#### What to do
Each line of the listing must be transcribed exactly, except for the images, which should be excluded.

#### Input records
________________________________________

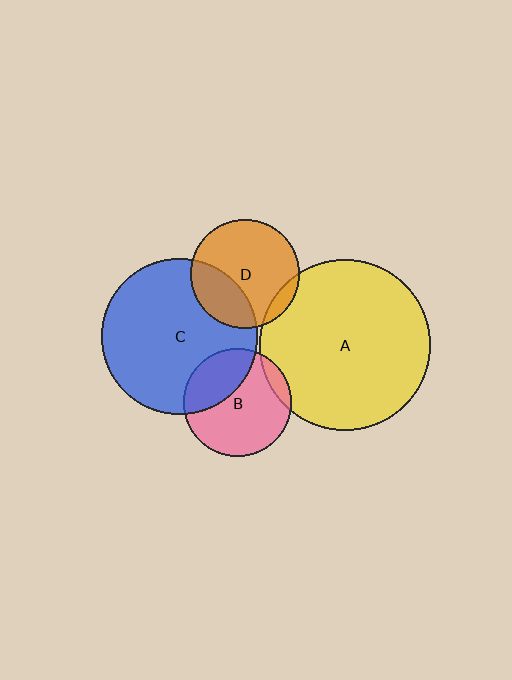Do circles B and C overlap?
Yes.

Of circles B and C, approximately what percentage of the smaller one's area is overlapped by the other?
Approximately 30%.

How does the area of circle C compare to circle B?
Approximately 2.1 times.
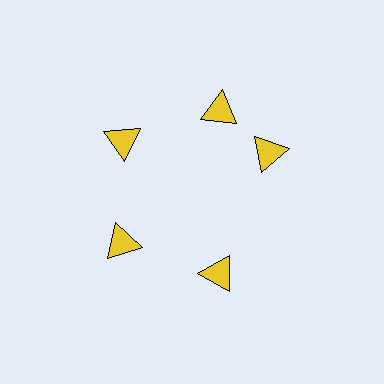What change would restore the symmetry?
The symmetry would be restored by rotating it back into even spacing with its neighbors so that all 5 triangles sit at equal angles and equal distance from the center.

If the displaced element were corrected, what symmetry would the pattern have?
It would have 5-fold rotational symmetry — the pattern would map onto itself every 72 degrees.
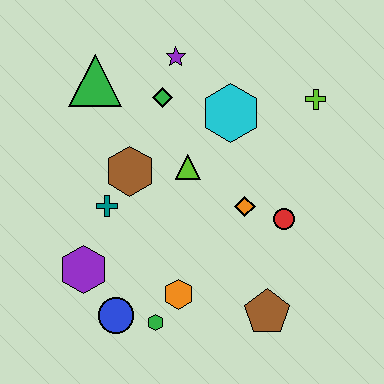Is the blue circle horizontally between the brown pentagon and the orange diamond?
No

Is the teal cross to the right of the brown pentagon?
No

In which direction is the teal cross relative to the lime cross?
The teal cross is to the left of the lime cross.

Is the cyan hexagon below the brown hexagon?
No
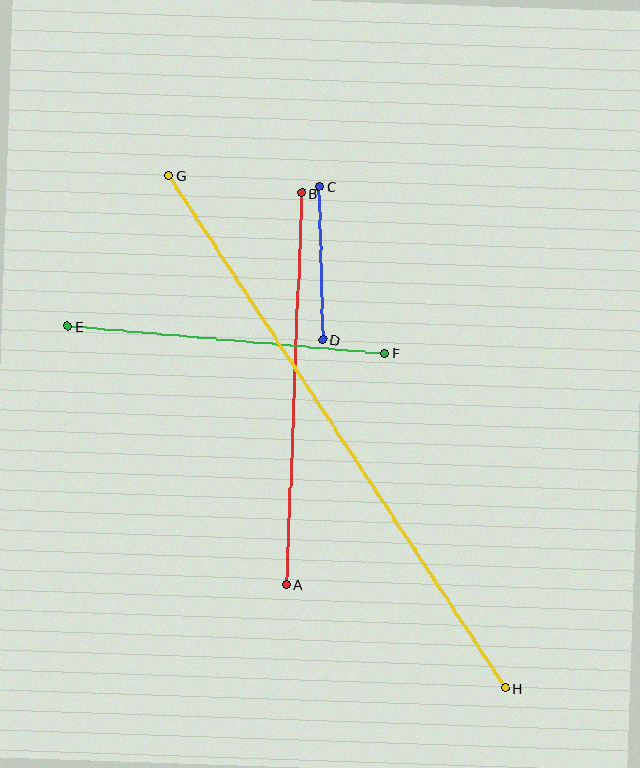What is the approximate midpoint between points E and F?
The midpoint is at approximately (226, 340) pixels.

________________________________________

#### Completed exercise
Do circles B and C overlap?
Yes.

Of circles B and C, approximately what percentage of the smaller one's area is overlapped by the other?
Approximately 30%.

How does the area of circle C compare to circle B?
Approximately 2.1 times.
What change would restore the symmetry?
The symmetry would be restored by rotating it back into even spacing with its neighbors so that all 5 triangles sit at equal angles and equal distance from the center.

If the displaced element were corrected, what symmetry would the pattern have?
It would have 5-fold rotational symmetry — the pattern would map onto itself every 72 degrees.
Is the blue circle horizontally between the brown pentagon and the orange diamond?
No

Is the teal cross to the right of the brown pentagon?
No

In which direction is the teal cross relative to the lime cross?
The teal cross is to the left of the lime cross.

Is the cyan hexagon below the brown hexagon?
No
What is the approximate midpoint between points E and F?
The midpoint is at approximately (226, 340) pixels.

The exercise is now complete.